Entries on basic geometric figures
----------------------------------------
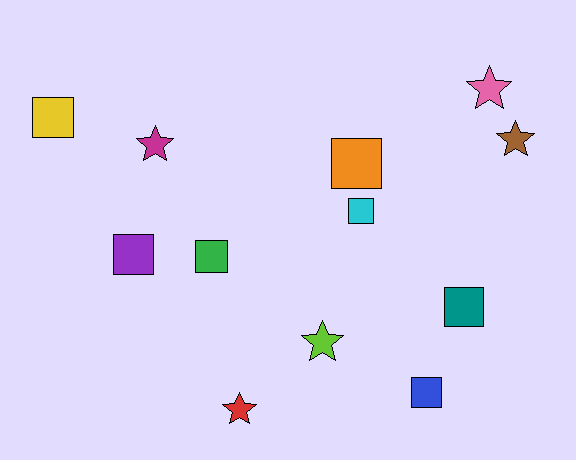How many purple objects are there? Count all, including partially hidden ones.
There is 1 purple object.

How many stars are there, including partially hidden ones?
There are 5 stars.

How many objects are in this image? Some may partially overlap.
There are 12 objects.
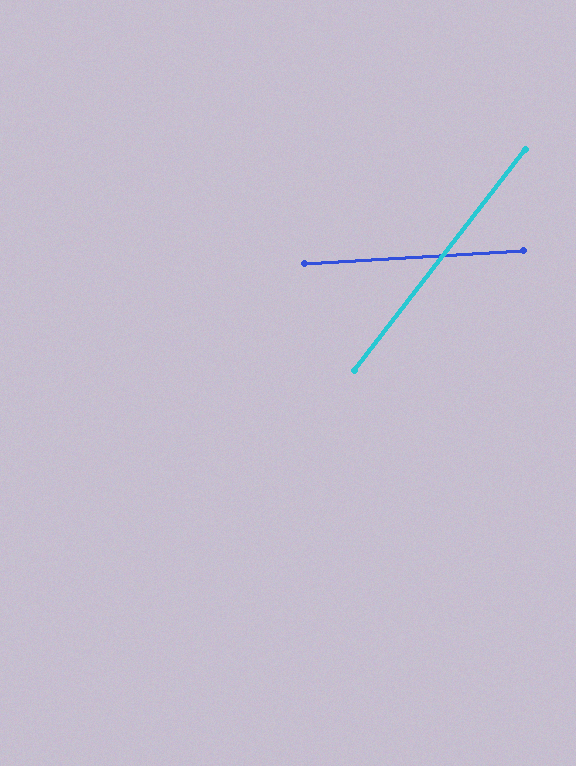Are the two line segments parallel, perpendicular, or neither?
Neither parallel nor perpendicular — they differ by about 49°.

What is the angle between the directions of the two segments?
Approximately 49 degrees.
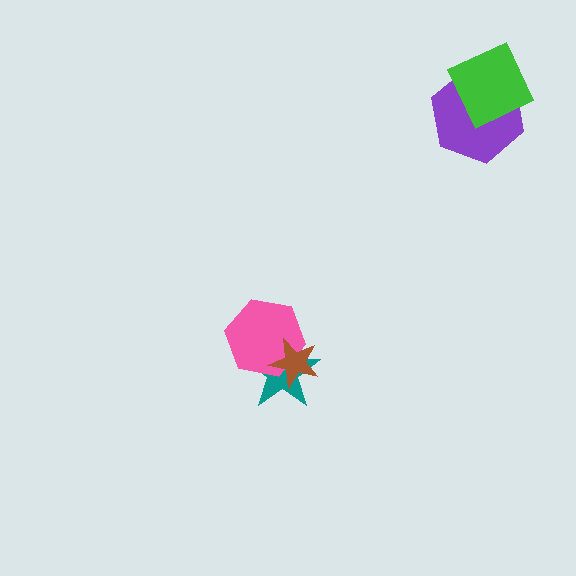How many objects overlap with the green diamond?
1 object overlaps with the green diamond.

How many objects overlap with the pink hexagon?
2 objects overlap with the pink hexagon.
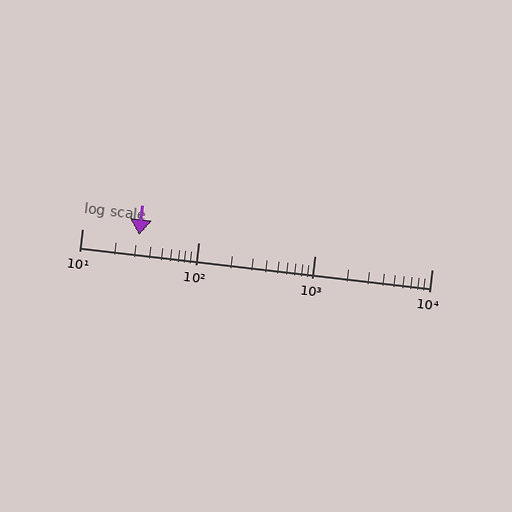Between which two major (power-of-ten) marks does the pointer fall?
----------------------------------------
Job:
Write out, word for word, the line containing "Are the two" and each line after it to the end of the data, and nothing more. Drop the pictures.

Exercise response:
Are the two line segments parallel, perpendicular, or neither?
Neither parallel nor perpendicular — they differ by about 49°.

What is the angle between the directions of the two segments?
Approximately 49 degrees.
How many objects overlap with the green diamond?
1 object overlaps with the green diamond.

How many objects overlap with the pink hexagon?
2 objects overlap with the pink hexagon.
Between which two major (power-of-ten) marks does the pointer fall?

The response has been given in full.